- **WORK TO COMPLETE**: An exact copy of the records is required, minus the pictures they hold.

[Dataset records]
◆ ◆ ◆ ◆ ◆
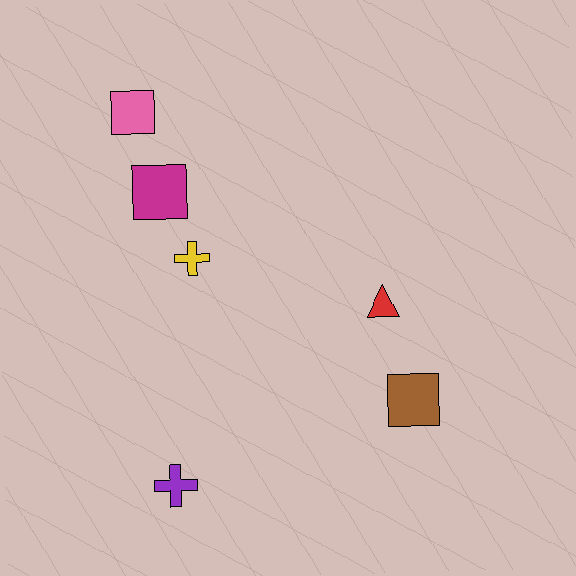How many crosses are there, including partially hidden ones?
There are 2 crosses.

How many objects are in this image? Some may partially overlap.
There are 6 objects.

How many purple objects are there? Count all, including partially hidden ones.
There is 1 purple object.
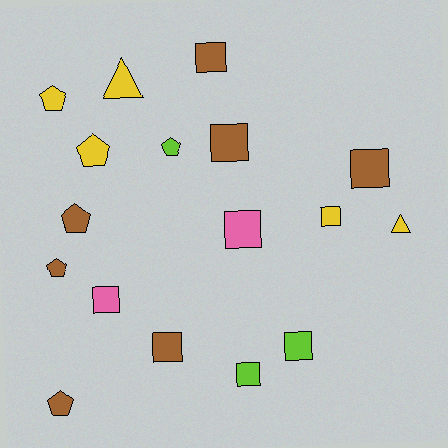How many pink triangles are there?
There are no pink triangles.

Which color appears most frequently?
Brown, with 7 objects.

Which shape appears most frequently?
Square, with 9 objects.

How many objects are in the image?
There are 17 objects.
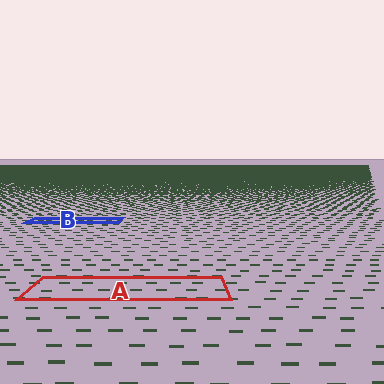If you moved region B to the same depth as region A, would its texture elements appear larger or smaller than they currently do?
They would appear larger. At a closer depth, the same texture elements are projected at a bigger on-screen size.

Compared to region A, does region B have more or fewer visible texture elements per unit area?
Region B has more texture elements per unit area — they are packed more densely because it is farther away.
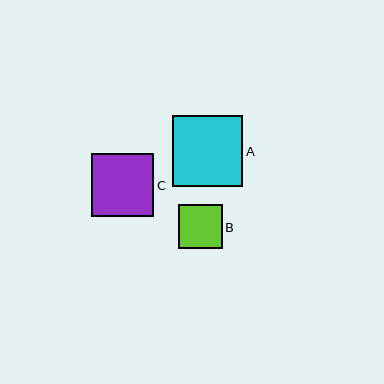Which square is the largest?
Square A is the largest with a size of approximately 70 pixels.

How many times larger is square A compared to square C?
Square A is approximately 1.1 times the size of square C.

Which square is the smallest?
Square B is the smallest with a size of approximately 44 pixels.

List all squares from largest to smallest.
From largest to smallest: A, C, B.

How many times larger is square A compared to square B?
Square A is approximately 1.6 times the size of square B.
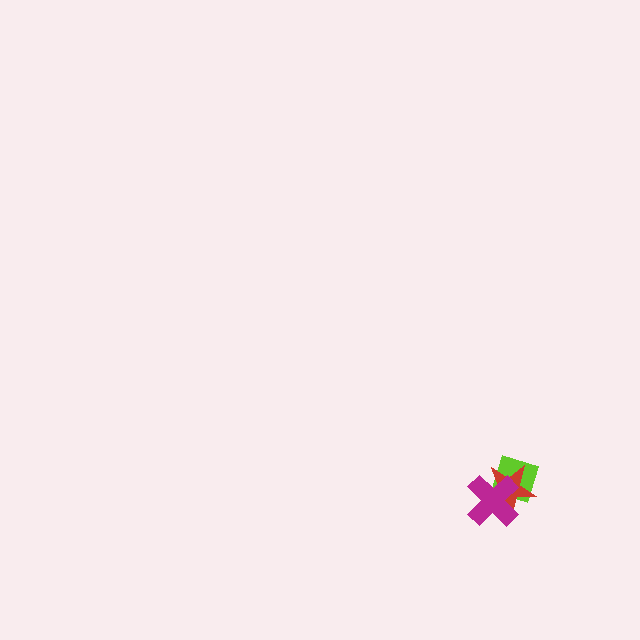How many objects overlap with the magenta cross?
2 objects overlap with the magenta cross.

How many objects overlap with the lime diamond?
2 objects overlap with the lime diamond.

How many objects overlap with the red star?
2 objects overlap with the red star.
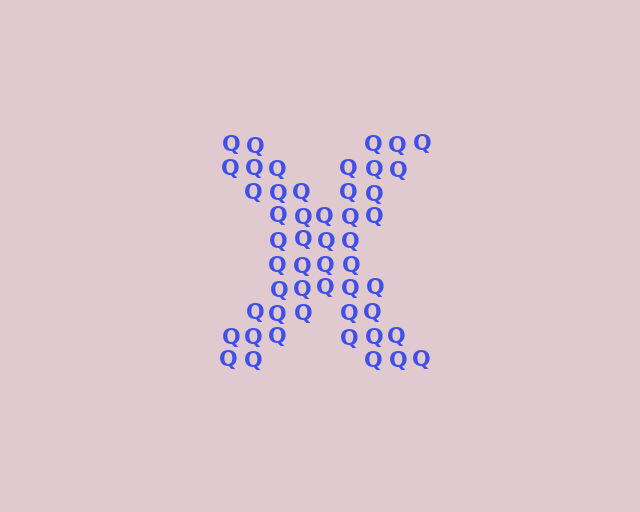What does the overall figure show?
The overall figure shows the letter X.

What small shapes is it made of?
It is made of small letter Q's.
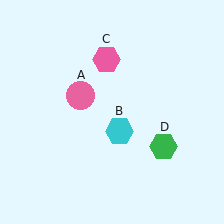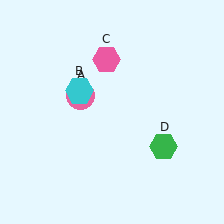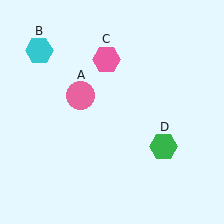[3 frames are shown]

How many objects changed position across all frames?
1 object changed position: cyan hexagon (object B).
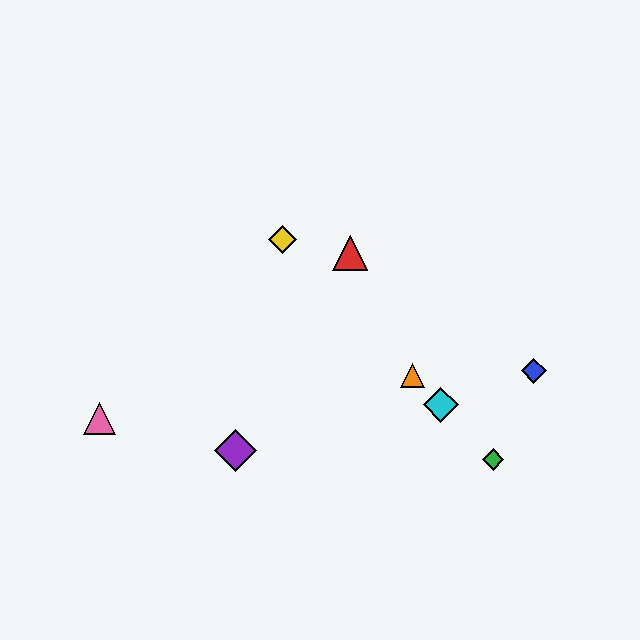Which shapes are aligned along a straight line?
The green diamond, the yellow diamond, the orange triangle, the cyan diamond are aligned along a straight line.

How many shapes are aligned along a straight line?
4 shapes (the green diamond, the yellow diamond, the orange triangle, the cyan diamond) are aligned along a straight line.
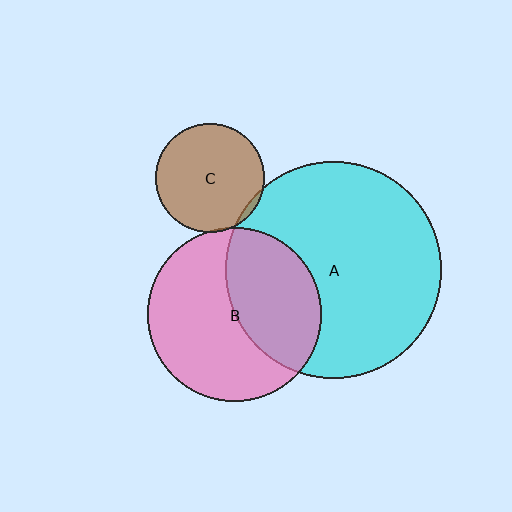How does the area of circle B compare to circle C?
◆ ◆ ◆ ◆ ◆
- **SOLUTION FOR THIS TASK**:
How many crosses are there, including partially hidden ones?
There are 2 crosses.

How many objects are in this image? Some may partially overlap.
There are 6 objects.

How many purple objects are there? Count all, including partially hidden ones.
There is 1 purple object.
How many pink triangles are there?
There are no pink triangles.

Which color appears most frequently?
Brown, with 7 objects.

Which shape appears most frequently?
Square, with 9 objects.

How many objects are in the image?
There are 17 objects.
If you moved region B to the same depth as region A, would its texture elements appear larger or smaller than they currently do?
They would appear larger. At a closer depth, the same texture elements are projected at a bigger on-screen size.

Compared to region A, does region B have more or fewer visible texture elements per unit area?
Region B has more texture elements per unit area — they are packed more densely because it is farther away.
Which square is the largest?
Square A is the largest with a size of approximately 70 pixels.

How many times larger is square A compared to square C?
Square A is approximately 1.1 times the size of square C.

Which square is the smallest?
Square B is the smallest with a size of approximately 44 pixels.

List all squares from largest to smallest.
From largest to smallest: A, C, B.

How many times larger is square A compared to square B?
Square A is approximately 1.6 times the size of square B.
How many objects overlap with the magenta cross?
2 objects overlap with the magenta cross.

How many objects overlap with the lime diamond?
2 objects overlap with the lime diamond.

How many objects overlap with the red star?
2 objects overlap with the red star.
What does the overall figure show?
The overall figure shows the letter X.

What small shapes is it made of?
It is made of small letter Q's.
[3 frames are shown]

How many objects changed position across all frames?
1 object changed position: cyan hexagon (object B).
Which shapes are aligned along a straight line?
The green diamond, the yellow diamond, the orange triangle, the cyan diamond are aligned along a straight line.

How many shapes are aligned along a straight line?
4 shapes (the green diamond, the yellow diamond, the orange triangle, the cyan diamond) are aligned along a straight line.
How does the area of circle B compare to circle C?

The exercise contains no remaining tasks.